Exercise details ▸
An exact reproduction of the records is required, with all images left out.

Rendered shape question records ▸
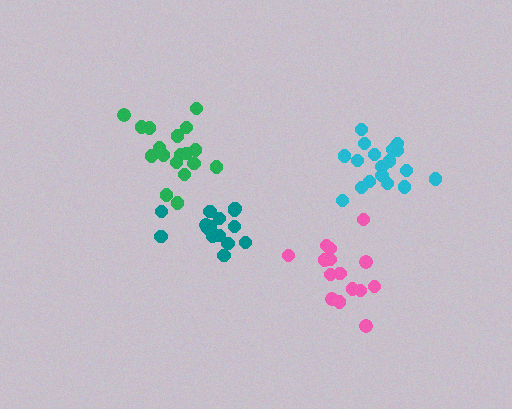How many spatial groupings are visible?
There are 4 spatial groupings.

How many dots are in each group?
Group 1: 15 dots, Group 2: 15 dots, Group 3: 18 dots, Group 4: 18 dots (66 total).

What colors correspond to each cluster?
The clusters are colored: pink, teal, cyan, green.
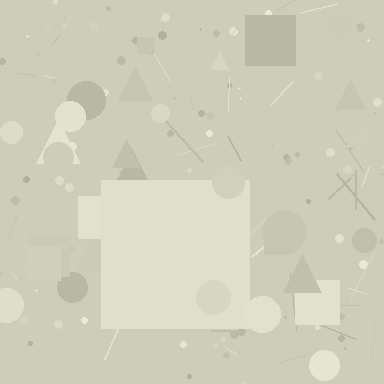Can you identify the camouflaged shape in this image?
The camouflaged shape is a square.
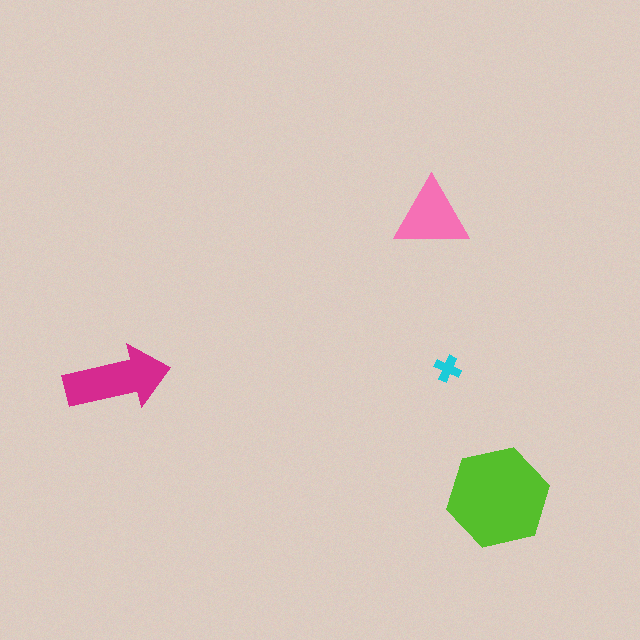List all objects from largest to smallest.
The lime hexagon, the magenta arrow, the pink triangle, the cyan cross.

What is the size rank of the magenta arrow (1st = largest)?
2nd.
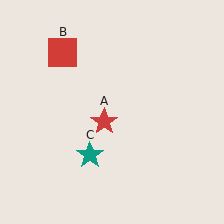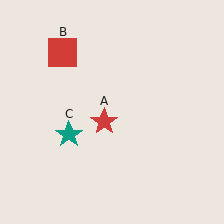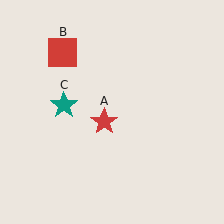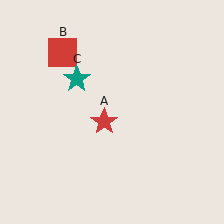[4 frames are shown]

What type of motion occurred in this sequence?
The teal star (object C) rotated clockwise around the center of the scene.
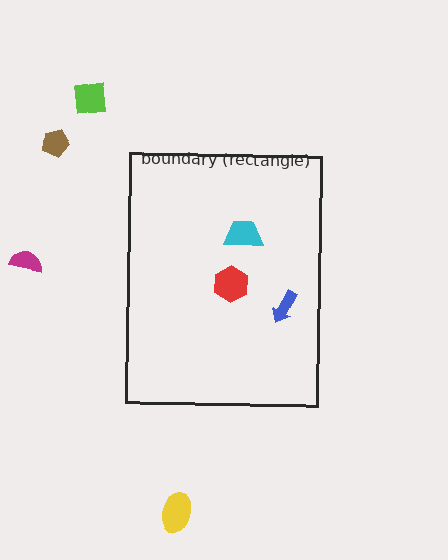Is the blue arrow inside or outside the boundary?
Inside.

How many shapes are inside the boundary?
3 inside, 4 outside.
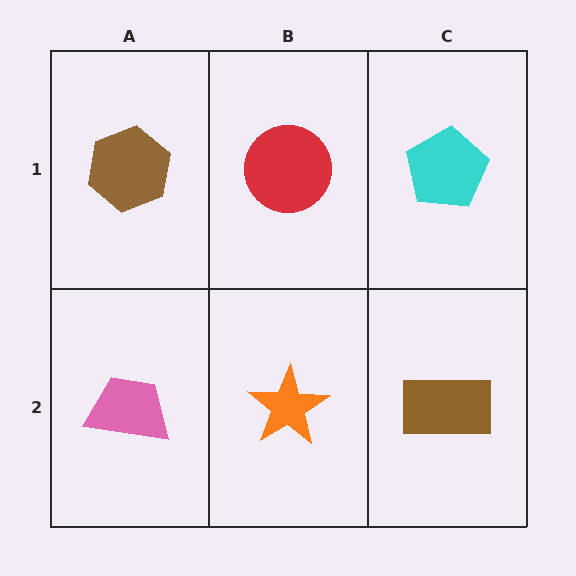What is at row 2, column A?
A pink trapezoid.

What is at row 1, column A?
A brown hexagon.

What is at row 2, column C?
A brown rectangle.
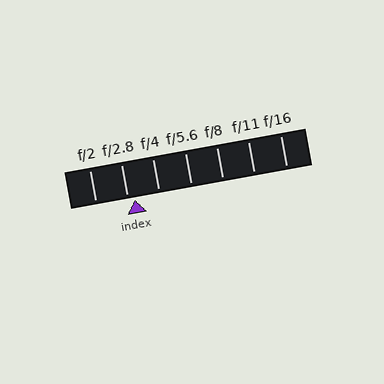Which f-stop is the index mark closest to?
The index mark is closest to f/2.8.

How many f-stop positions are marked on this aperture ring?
There are 7 f-stop positions marked.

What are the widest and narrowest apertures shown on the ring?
The widest aperture shown is f/2 and the narrowest is f/16.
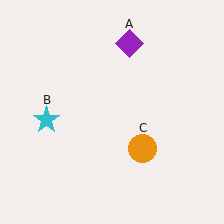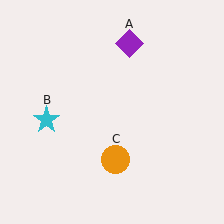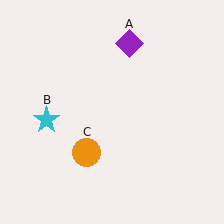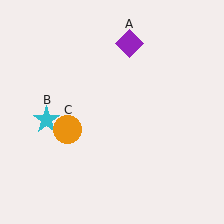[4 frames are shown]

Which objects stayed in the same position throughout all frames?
Purple diamond (object A) and cyan star (object B) remained stationary.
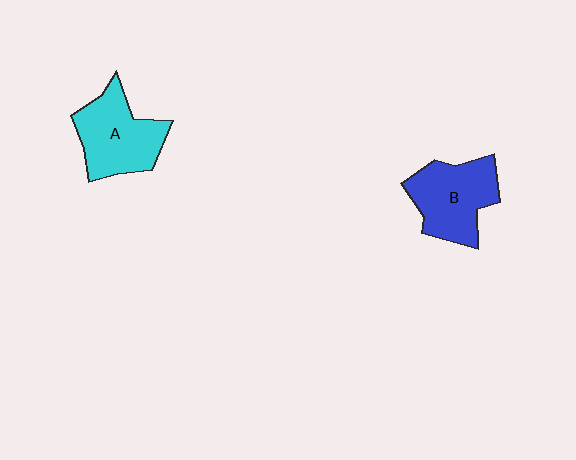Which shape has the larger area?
Shape B (blue).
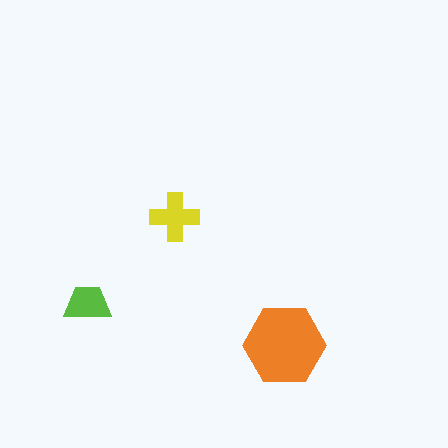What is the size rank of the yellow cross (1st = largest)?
2nd.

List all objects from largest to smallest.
The orange hexagon, the yellow cross, the lime trapezoid.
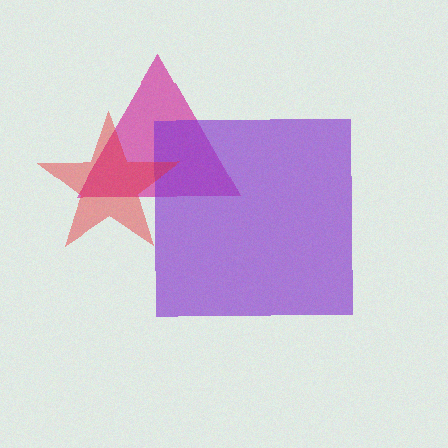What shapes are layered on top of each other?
The layered shapes are: a magenta triangle, a purple square, a red star.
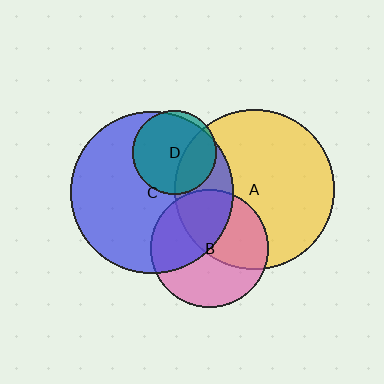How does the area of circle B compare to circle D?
Approximately 2.0 times.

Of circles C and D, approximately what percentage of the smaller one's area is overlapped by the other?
Approximately 95%.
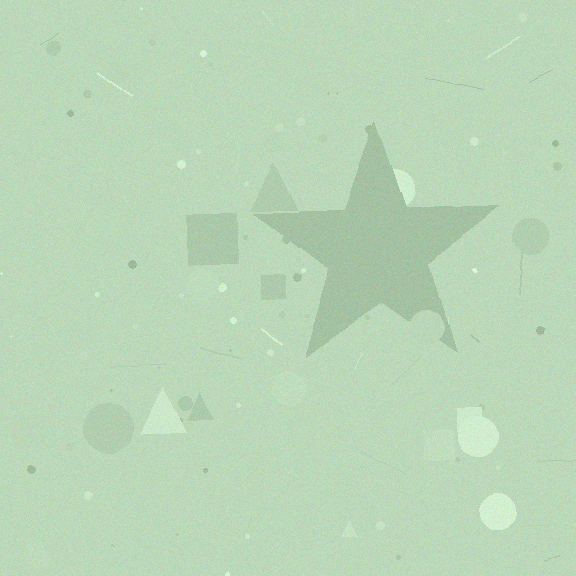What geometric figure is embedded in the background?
A star is embedded in the background.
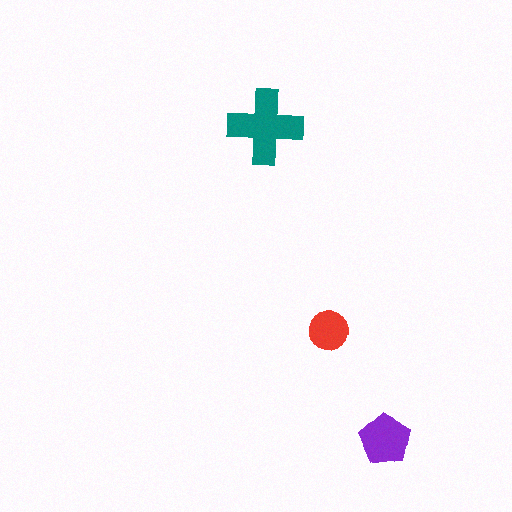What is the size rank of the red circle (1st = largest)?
3rd.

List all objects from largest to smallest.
The teal cross, the purple pentagon, the red circle.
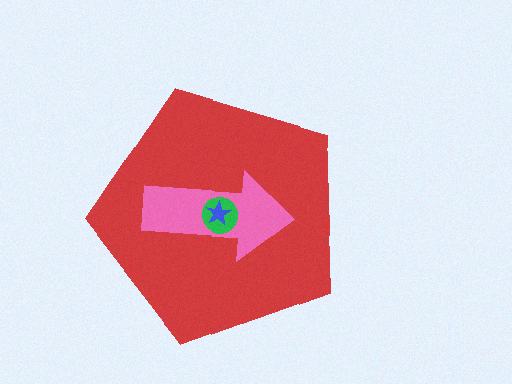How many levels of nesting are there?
4.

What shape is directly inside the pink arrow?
The green circle.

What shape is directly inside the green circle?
The blue star.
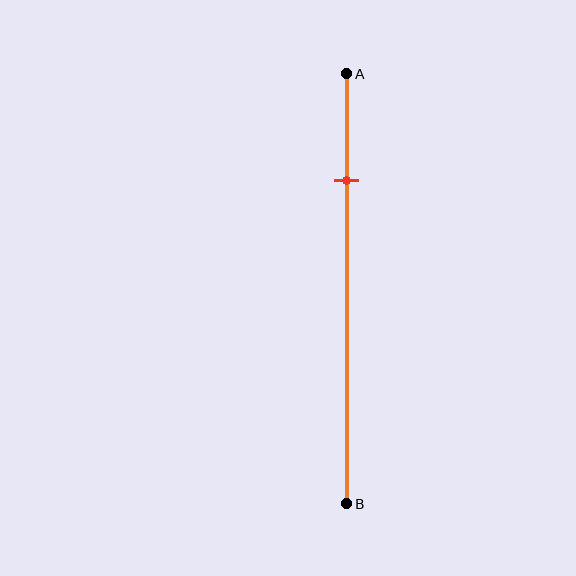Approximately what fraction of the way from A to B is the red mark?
The red mark is approximately 25% of the way from A to B.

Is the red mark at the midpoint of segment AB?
No, the mark is at about 25% from A, not at the 50% midpoint.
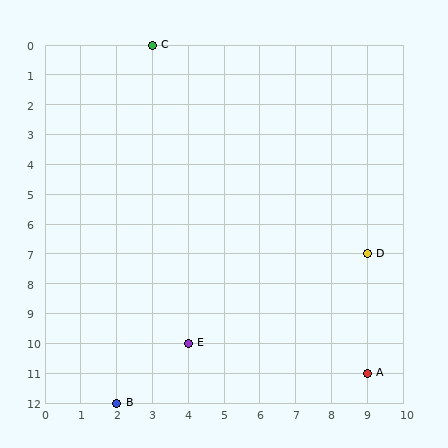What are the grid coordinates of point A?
Point A is at grid coordinates (9, 11).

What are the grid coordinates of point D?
Point D is at grid coordinates (9, 7).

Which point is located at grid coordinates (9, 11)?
Point A is at (9, 11).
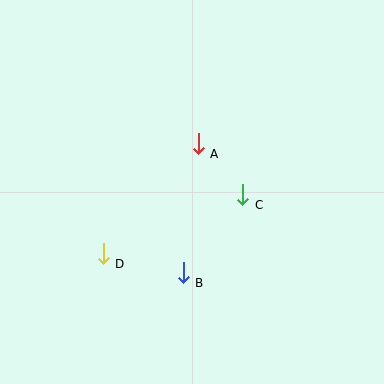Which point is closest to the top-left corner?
Point A is closest to the top-left corner.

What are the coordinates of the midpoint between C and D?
The midpoint between C and D is at (173, 234).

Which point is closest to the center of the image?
Point A at (198, 154) is closest to the center.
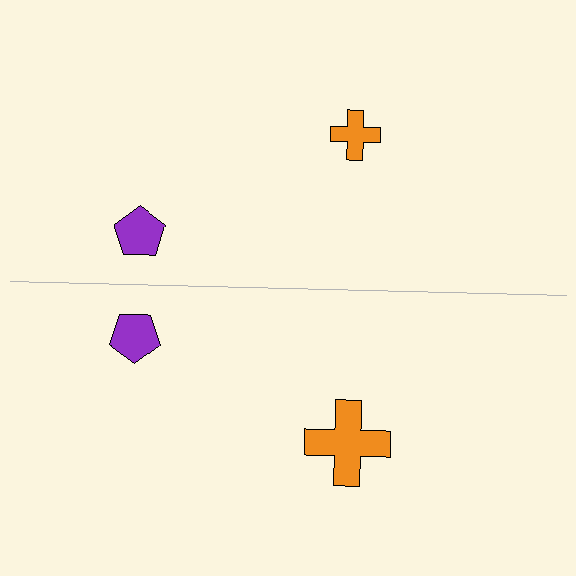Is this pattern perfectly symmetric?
No, the pattern is not perfectly symmetric. The orange cross on the bottom side has a different size than its mirror counterpart.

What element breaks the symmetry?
The orange cross on the bottom side has a different size than its mirror counterpart.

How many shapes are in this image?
There are 4 shapes in this image.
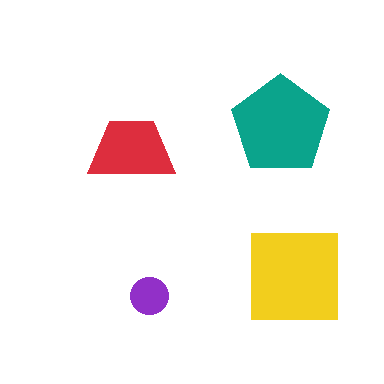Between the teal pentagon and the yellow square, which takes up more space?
The yellow square.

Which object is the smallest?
The purple circle.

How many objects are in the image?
There are 4 objects in the image.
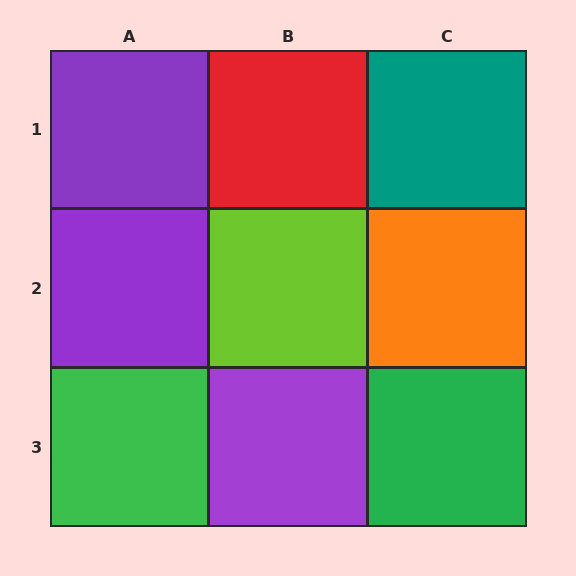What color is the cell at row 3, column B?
Purple.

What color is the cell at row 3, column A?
Green.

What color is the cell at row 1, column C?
Teal.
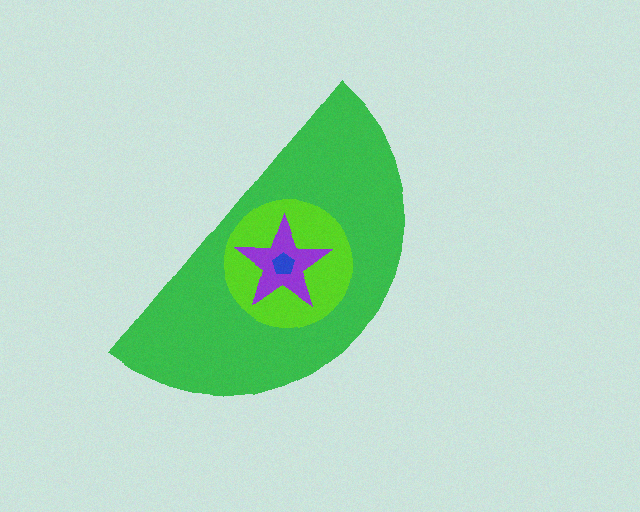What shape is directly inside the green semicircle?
The lime circle.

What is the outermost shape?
The green semicircle.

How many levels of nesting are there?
4.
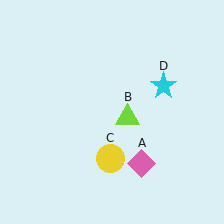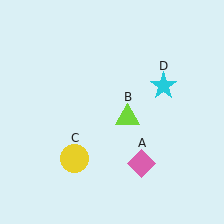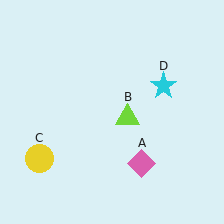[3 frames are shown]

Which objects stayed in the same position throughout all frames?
Pink diamond (object A) and lime triangle (object B) and cyan star (object D) remained stationary.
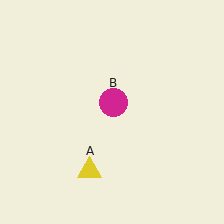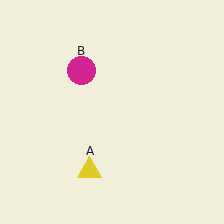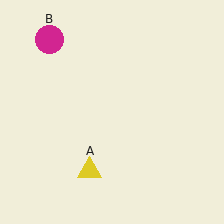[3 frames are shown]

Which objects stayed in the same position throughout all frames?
Yellow triangle (object A) remained stationary.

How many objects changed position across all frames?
1 object changed position: magenta circle (object B).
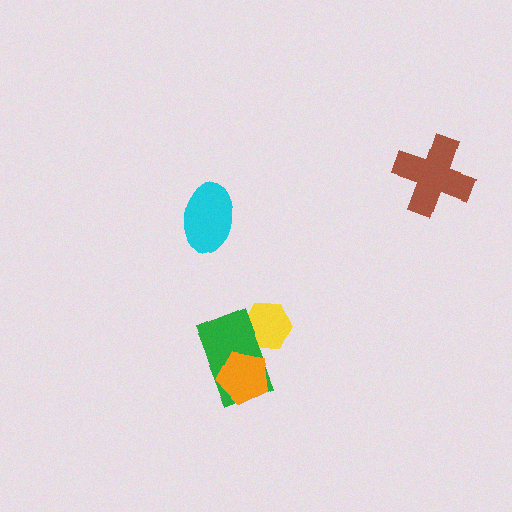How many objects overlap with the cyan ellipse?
0 objects overlap with the cyan ellipse.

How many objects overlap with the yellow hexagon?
1 object overlaps with the yellow hexagon.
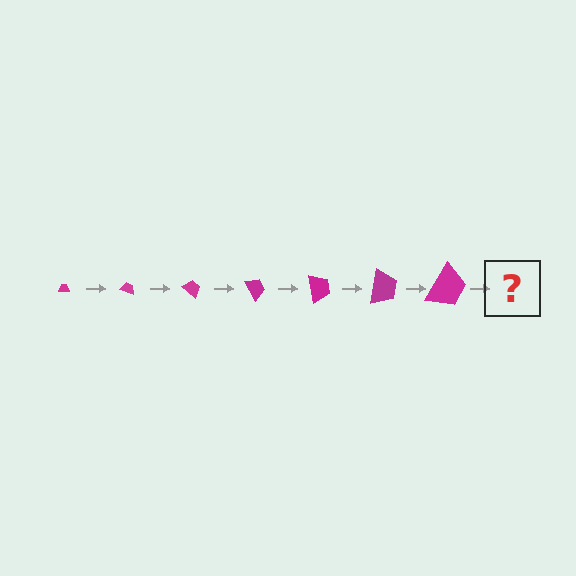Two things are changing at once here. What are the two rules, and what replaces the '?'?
The two rules are that the trapezoid grows larger each step and it rotates 20 degrees clockwise each step. The '?' should be a trapezoid, larger than the previous one and rotated 140 degrees clockwise from the start.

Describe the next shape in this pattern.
It should be a trapezoid, larger than the previous one and rotated 140 degrees clockwise from the start.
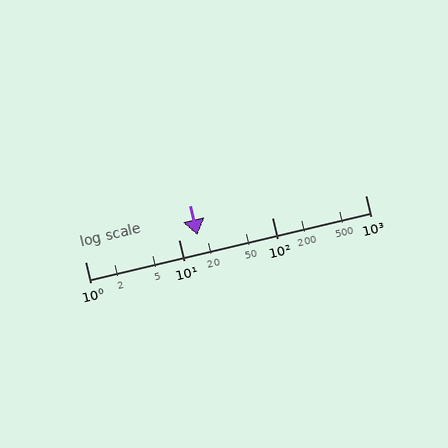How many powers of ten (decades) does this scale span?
The scale spans 3 decades, from 1 to 1000.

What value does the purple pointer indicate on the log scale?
The pointer indicates approximately 16.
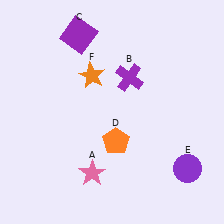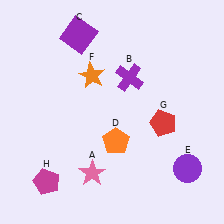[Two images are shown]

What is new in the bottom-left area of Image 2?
A magenta pentagon (H) was added in the bottom-left area of Image 2.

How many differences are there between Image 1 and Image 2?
There are 2 differences between the two images.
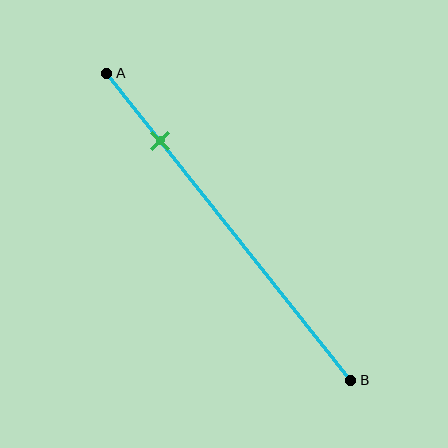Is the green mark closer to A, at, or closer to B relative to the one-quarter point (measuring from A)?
The green mark is closer to point A than the one-quarter point of segment AB.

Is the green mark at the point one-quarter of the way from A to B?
No, the mark is at about 20% from A, not at the 25% one-quarter point.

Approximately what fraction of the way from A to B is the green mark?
The green mark is approximately 20% of the way from A to B.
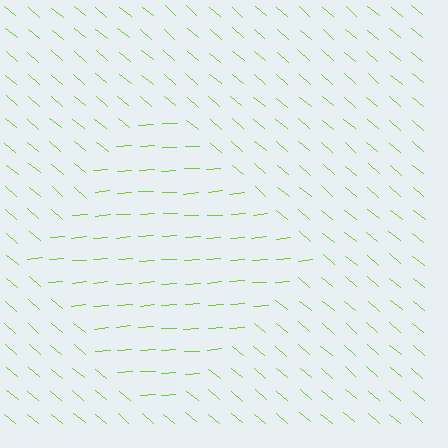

Task answer ▸
How many spatial groupings are visible?
There are 4 spatial groupings.

How many dots are in each group?
Group 1: 15 dots, Group 2: 15 dots, Group 3: 18 dots, Group 4: 18 dots (66 total).

What colors correspond to each cluster?
The clusters are colored: pink, teal, cyan, green.
Can you identify the camouflaged shape in this image?
The camouflaged shape is a square.
List all objects from largest to smallest.
The lime hexagon, the magenta arrow, the pink triangle, the cyan cross.

What is the size rank of the magenta arrow (1st = largest)?
2nd.
[4 frames are shown]

What type of motion occurred in this sequence?
The teal star (object C) rotated clockwise around the center of the scene.
Is the blue arrow inside or outside the boundary?
Inside.

How many shapes are inside the boundary?
3 inside, 4 outside.
What is at row 2, column A?
A pink trapezoid.

What is at row 1, column A?
A brown hexagon.

What is at row 2, column C?
A brown rectangle.
Which f-stop is the index mark closest to?
The index mark is closest to f/2.8.

How many f-stop positions are marked on this aperture ring?
There are 7 f-stop positions marked.

What are the widest and narrowest apertures shown on the ring?
The widest aperture shown is f/2 and the narrowest is f/16.
[4 frames are shown]

Which objects stayed in the same position throughout all frames?
Purple diamond (object A) and cyan star (object B) remained stationary.
Which shape has the larger area?
Shape B (blue).
What is the size rank of the yellow cross (1st = largest)?
2nd.

List all objects from largest to smallest.
The orange hexagon, the yellow cross, the lime trapezoid.
What shapes are layered on top of each other?
The layered shapes are: a magenta triangle, a purple square, a red star.
How does the area of circle B compare to circle D?
Approximately 2.0 times.

Of circles C and D, approximately what percentage of the smaller one's area is overlapped by the other?
Approximately 95%.
What geometric figure is embedded in the background?
A star is embedded in the background.
What is the size rank of the red circle (1st = largest)?
3rd.

List all objects from largest to smallest.
The teal cross, the purple pentagon, the red circle.
How many levels of nesting are there?
4.

What shape is directly inside the pink arrow?
The green circle.

What shape is directly inside the green circle?
The blue star.
Approximately what fraction of the way from A to B is the red mark?
The red mark is approximately 25% of the way from A to B.

Is the red mark at the midpoint of segment AB?
No, the mark is at about 25% from A, not at the 50% midpoint.
What are the grid coordinates of point A?
Point A is at grid coordinates (9, 11).

What are the grid coordinates of point D?
Point D is at grid coordinates (9, 7).

Which point is located at grid coordinates (9, 11)?
Point A is at (9, 11).
Which point is closest to the top-left corner?
Point A is closest to the top-left corner.

What are the coordinates of the midpoint between C and D?
The midpoint between C and D is at (173, 234).

Which point is closest to the center of the image?
Point A at (198, 154) is closest to the center.
Is this pattern perfectly symmetric?
No, the pattern is not perfectly symmetric. The orange cross on the bottom side has a different size than its mirror counterpart.

What element breaks the symmetry?
The orange cross on the bottom side has a different size than its mirror counterpart.

How many shapes are in this image?
There are 4 shapes in this image.
Between the teal pentagon and the yellow square, which takes up more space?
The yellow square.

Which object is the smallest?
The purple circle.

How many objects are in the image?
There are 4 objects in the image.
What color is the cell at row 3, column B?
Purple.

What color is the cell at row 3, column A?
Green.

What color is the cell at row 1, column C?
Teal.
What shape is directly inside the green semicircle?
The lime circle.

What is the outermost shape?
The green semicircle.

How many levels of nesting are there?
4.
[3 frames are shown]

Which objects stayed in the same position throughout all frames?
Pink diamond (object A) and lime triangle (object B) and cyan star (object D) remained stationary.
[3 frames are shown]

Which objects stayed in the same position throughout all frames?
Yellow triangle (object A) remained stationary.

How many objects changed position across all frames?
1 object changed position: magenta circle (object B).
How many objects overlap with the cyan ellipse?
0 objects overlap with the cyan ellipse.

How many objects overlap with the yellow hexagon?
1 object overlaps with the yellow hexagon.
Two things are changing at once here. What are the two rules, and what replaces the '?'?
The two rules are that the trapezoid grows larger each step and it rotates 20 degrees clockwise each step. The '?' should be a trapezoid, larger than the previous one and rotated 140 degrees clockwise from the start.

Describe the next shape in this pattern.
It should be a trapezoid, larger than the previous one and rotated 140 degrees clockwise from the start.
How many powers of ten (decades) does this scale span?
The scale spans 3 decades, from 1 to 1000.

What value does the purple pointer indicate on the log scale?
The pointer indicates approximately 16.
[Two images are shown]

What is new in the bottom-left area of Image 2?
A magenta pentagon (H) was added in the bottom-left area of Image 2.

How many differences are there between Image 1 and Image 2?
There are 2 differences between the two images.
Is the green mark closer to A, at, or closer to B relative to the one-quarter point (measuring from A)?
The green mark is closer to point A than the one-quarter point of segment AB.

Is the green mark at the point one-quarter of the way from A to B?
No, the mark is at about 20% from A, not at the 25% one-quarter point.

Approximately what fraction of the way from A to B is the green mark?
The green mark is approximately 20% of the way from A to B.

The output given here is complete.